§ **What you need to do**
Write out the records word for word, with no pictures.
--- Start ---
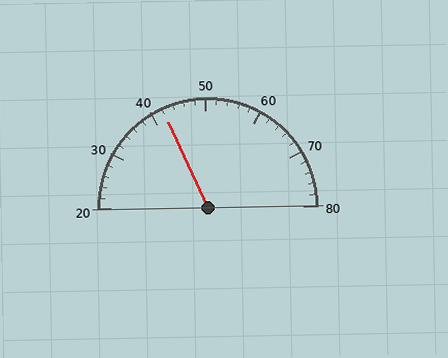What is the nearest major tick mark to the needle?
The nearest major tick mark is 40.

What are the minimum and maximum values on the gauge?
The gauge ranges from 20 to 80.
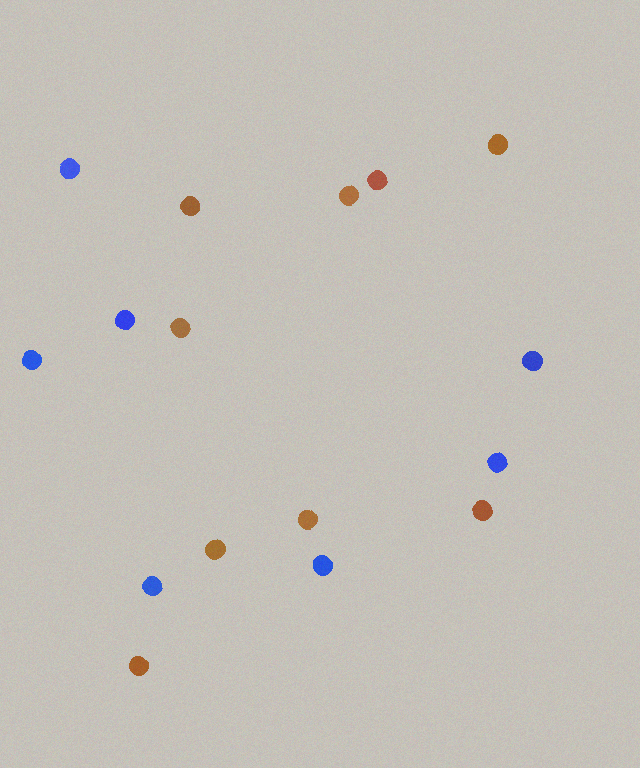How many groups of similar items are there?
There are 2 groups: one group of brown circles (9) and one group of blue circles (7).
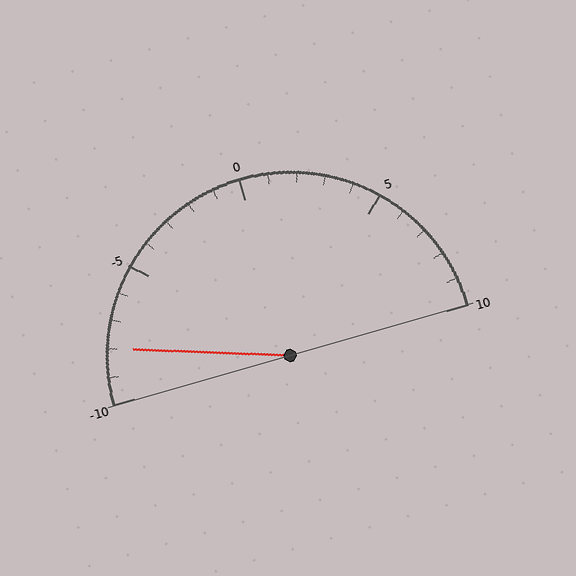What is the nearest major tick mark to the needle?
The nearest major tick mark is -10.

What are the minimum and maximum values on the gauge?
The gauge ranges from -10 to 10.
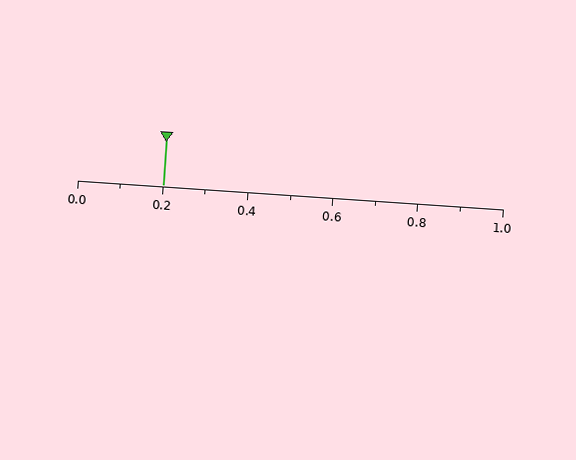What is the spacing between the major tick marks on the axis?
The major ticks are spaced 0.2 apart.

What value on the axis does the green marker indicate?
The marker indicates approximately 0.2.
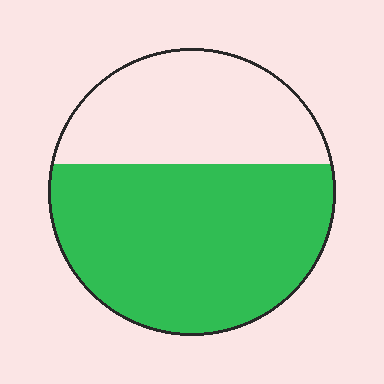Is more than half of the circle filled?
Yes.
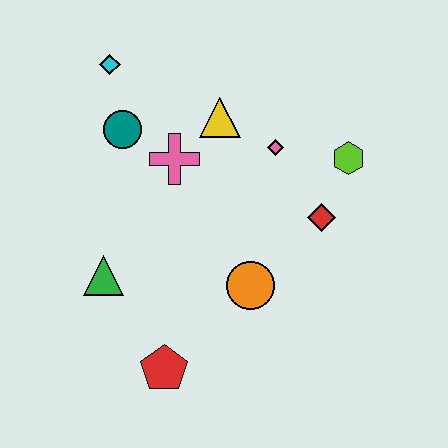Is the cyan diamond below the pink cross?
No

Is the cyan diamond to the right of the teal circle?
No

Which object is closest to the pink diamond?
The yellow triangle is closest to the pink diamond.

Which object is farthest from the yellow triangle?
The red pentagon is farthest from the yellow triangle.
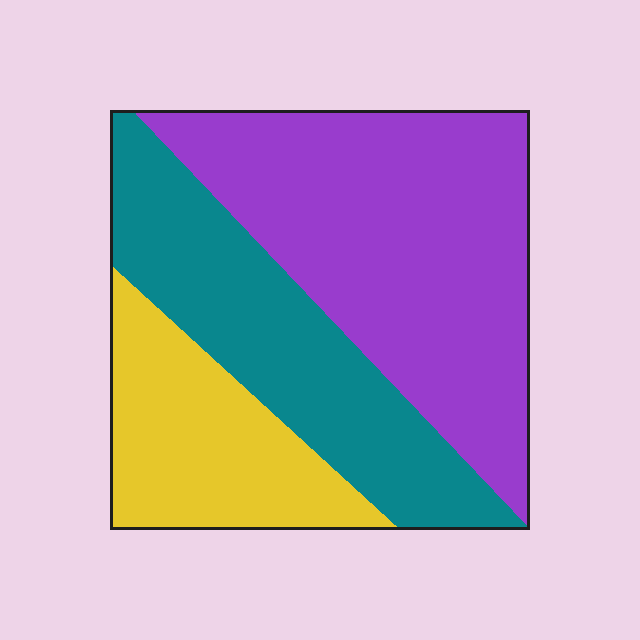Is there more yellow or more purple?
Purple.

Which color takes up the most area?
Purple, at roughly 45%.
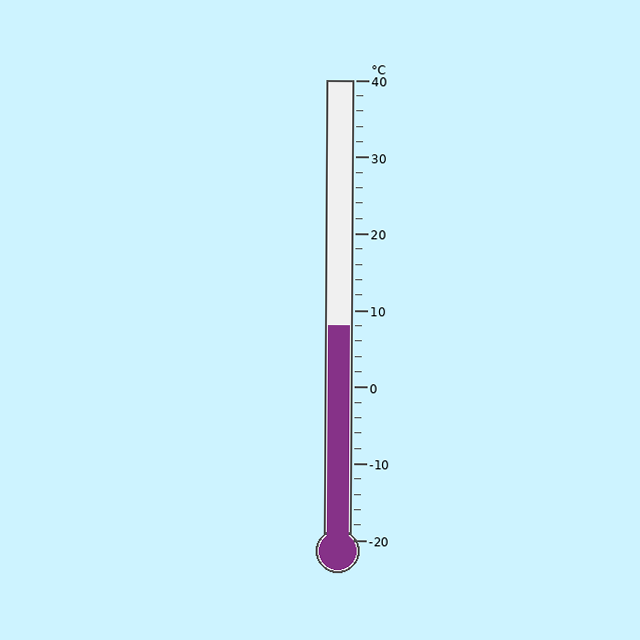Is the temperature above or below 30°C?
The temperature is below 30°C.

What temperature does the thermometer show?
The thermometer shows approximately 8°C.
--- End ---
§ **Solution to this problem**
What is the nearest major tick mark to the needle?
The nearest major tick mark is 40.

What are the minimum and maximum values on the gauge?
The gauge ranges from 20 to 80.
How many groups of similar items are there?
There are 2 groups: one group of brown circles (9) and one group of blue circles (7).
What is the nearest major tick mark to the needle?
The nearest major tick mark is -10.

What are the minimum and maximum values on the gauge?
The gauge ranges from -10 to 10.
What is the spacing between the major tick marks on the axis?
The major ticks are spaced 0.2 apart.

What value on the axis does the green marker indicate?
The marker indicates approximately 0.2.
Is more than half of the circle filled?
Yes.
Is the cyan diamond below the pink cross?
No

Is the cyan diamond to the right of the teal circle?
No

Which object is closest to the pink diamond?
The yellow triangle is closest to the pink diamond.

Which object is farthest from the yellow triangle?
The red pentagon is farthest from the yellow triangle.
Is there more yellow or more purple?
Purple.

Which color takes up the most area?
Purple, at roughly 45%.
Is the temperature above or below 30°C?
The temperature is below 30°C.

What temperature does the thermometer show?
The thermometer shows approximately 8°C.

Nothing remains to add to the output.